* _The problem_
Produce an exact copy of all the data below, dropping every image.

* _Data to process_

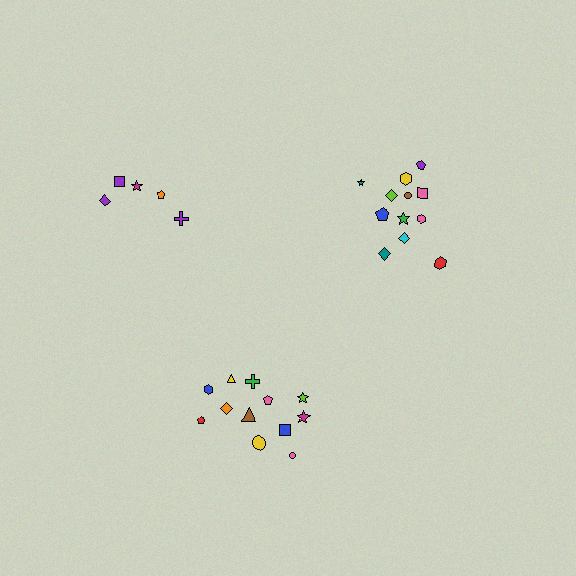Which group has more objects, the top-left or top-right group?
The top-right group.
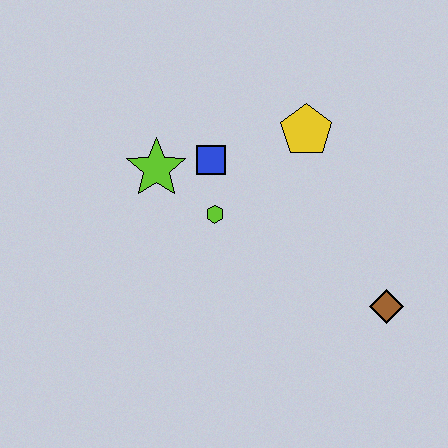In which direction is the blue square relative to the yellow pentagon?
The blue square is to the left of the yellow pentagon.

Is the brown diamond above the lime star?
No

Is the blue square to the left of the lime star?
No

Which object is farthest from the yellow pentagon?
The brown diamond is farthest from the yellow pentagon.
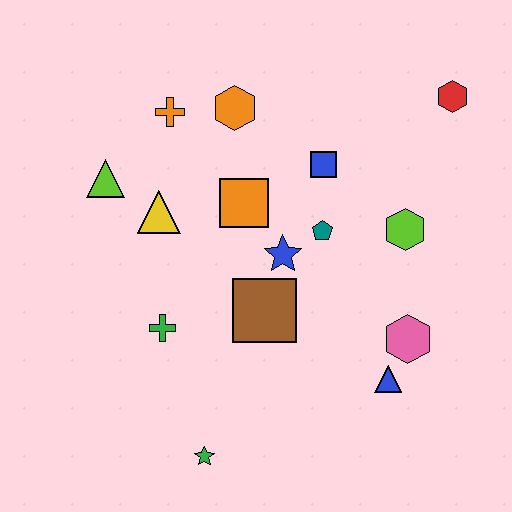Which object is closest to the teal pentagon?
The blue star is closest to the teal pentagon.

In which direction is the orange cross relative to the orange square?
The orange cross is above the orange square.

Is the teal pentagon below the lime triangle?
Yes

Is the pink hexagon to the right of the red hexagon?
No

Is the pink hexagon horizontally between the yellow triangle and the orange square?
No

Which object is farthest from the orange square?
The green star is farthest from the orange square.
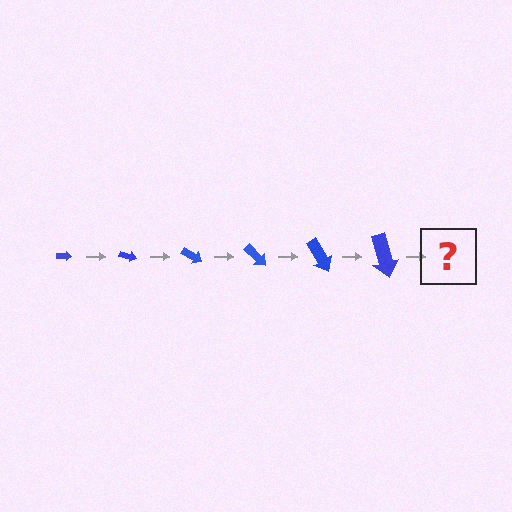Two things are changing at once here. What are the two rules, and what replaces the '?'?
The two rules are that the arrow grows larger each step and it rotates 15 degrees clockwise each step. The '?' should be an arrow, larger than the previous one and rotated 90 degrees clockwise from the start.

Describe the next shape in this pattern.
It should be an arrow, larger than the previous one and rotated 90 degrees clockwise from the start.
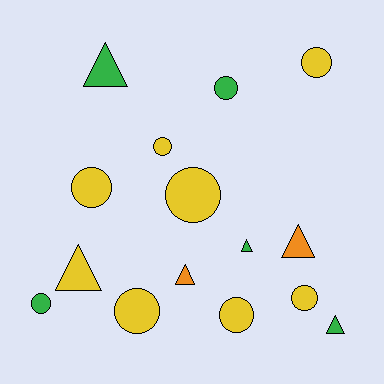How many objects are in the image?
There are 15 objects.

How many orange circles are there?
There are no orange circles.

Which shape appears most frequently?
Circle, with 9 objects.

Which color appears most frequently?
Yellow, with 8 objects.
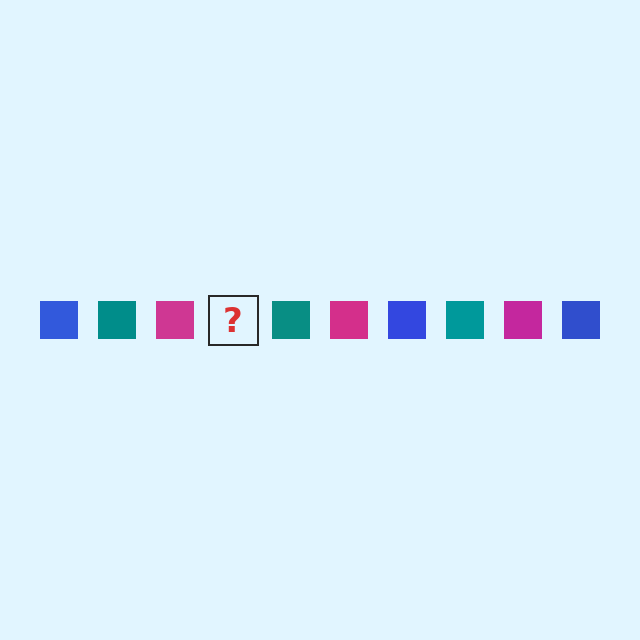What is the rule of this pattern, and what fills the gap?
The rule is that the pattern cycles through blue, teal, magenta squares. The gap should be filled with a blue square.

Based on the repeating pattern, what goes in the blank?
The blank should be a blue square.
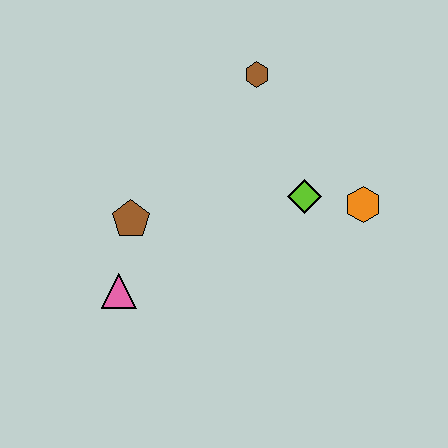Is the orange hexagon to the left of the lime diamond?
No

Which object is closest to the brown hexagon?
The lime diamond is closest to the brown hexagon.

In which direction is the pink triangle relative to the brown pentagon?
The pink triangle is below the brown pentagon.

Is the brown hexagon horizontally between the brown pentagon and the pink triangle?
No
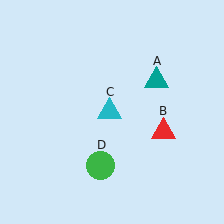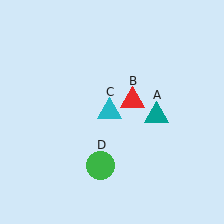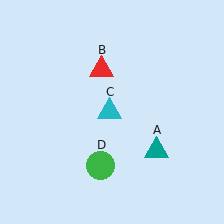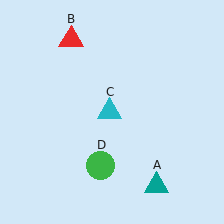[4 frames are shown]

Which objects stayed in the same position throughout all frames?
Cyan triangle (object C) and green circle (object D) remained stationary.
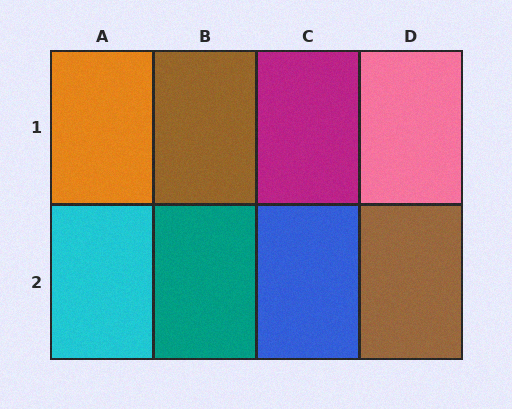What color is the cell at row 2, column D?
Brown.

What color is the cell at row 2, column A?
Cyan.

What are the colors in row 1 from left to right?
Orange, brown, magenta, pink.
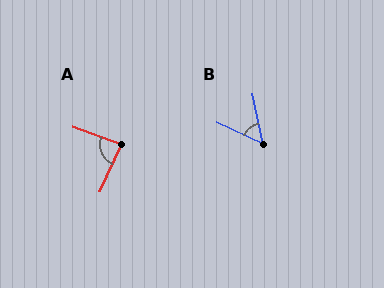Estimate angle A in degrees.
Approximately 86 degrees.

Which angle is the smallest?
B, at approximately 54 degrees.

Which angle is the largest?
A, at approximately 86 degrees.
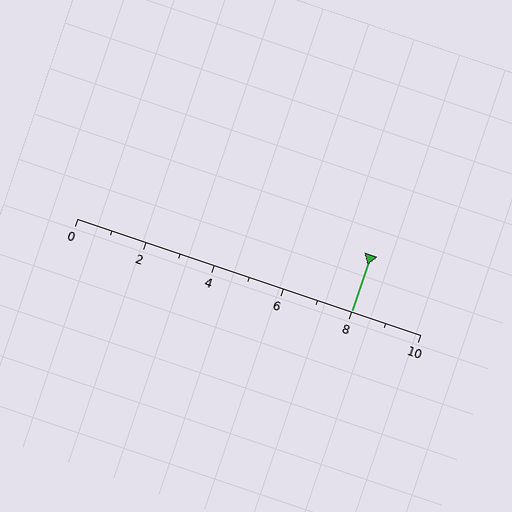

* _Task response_
Which group has more objects, the top-left or top-right group?
The top-right group.
In which direction is the blue square relative to the yellow pentagon?
The blue square is to the left of the yellow pentagon.

Is the brown diamond above the lime star?
No

Is the blue square to the left of the lime star?
No

Which object is farthest from the yellow pentagon?
The brown diamond is farthest from the yellow pentagon.
Which object is closest to the teal pentagon?
The blue star is closest to the teal pentagon.

In which direction is the orange cross relative to the orange square?
The orange cross is above the orange square.

Is the teal pentagon below the lime triangle?
Yes

Is the pink hexagon to the right of the red hexagon?
No

Is the pink hexagon horizontally between the yellow triangle and the orange square?
No

Which object is farthest from the orange square?
The green star is farthest from the orange square.
Two things are changing at once here. What are the two rules, and what replaces the '?'?
The two rules are that the arrow grows larger each step and it rotates 15 degrees clockwise each step. The '?' should be an arrow, larger than the previous one and rotated 90 degrees clockwise from the start.

Describe the next shape in this pattern.
It should be an arrow, larger than the previous one and rotated 90 degrees clockwise from the start.
How many objects are in the image?
There are 15 objects.

How many orange circles are there?
There are no orange circles.

Which shape appears most frequently?
Circle, with 9 objects.

Which color appears most frequently?
Yellow, with 8 objects.
What is the rule of this pattern, and what fills the gap?
The rule is that the pattern cycles through blue, teal, magenta squares. The gap should be filled with a blue square.

Based on the repeating pattern, what goes in the blank?
The blank should be a blue square.
Is the orange hexagon to the left of the lime diamond?
No

Which object is closest to the brown hexagon?
The lime diamond is closest to the brown hexagon.

In which direction is the pink triangle relative to the brown pentagon?
The pink triangle is below the brown pentagon.

Is the brown hexagon horizontally between the brown pentagon and the pink triangle?
No
[4 frames are shown]

Which objects stayed in the same position throughout all frames?
Cyan triangle (object C) and green circle (object D) remained stationary.
What color is the cell at row 2, column D?
Brown.

What color is the cell at row 2, column A?
Cyan.

What are the colors in row 1 from left to right?
Orange, brown, magenta, pink.
Estimate angle A in degrees.
Approximately 86 degrees.

Which angle is the smallest?
B, at approximately 54 degrees.

Which angle is the largest?
A, at approximately 86 degrees.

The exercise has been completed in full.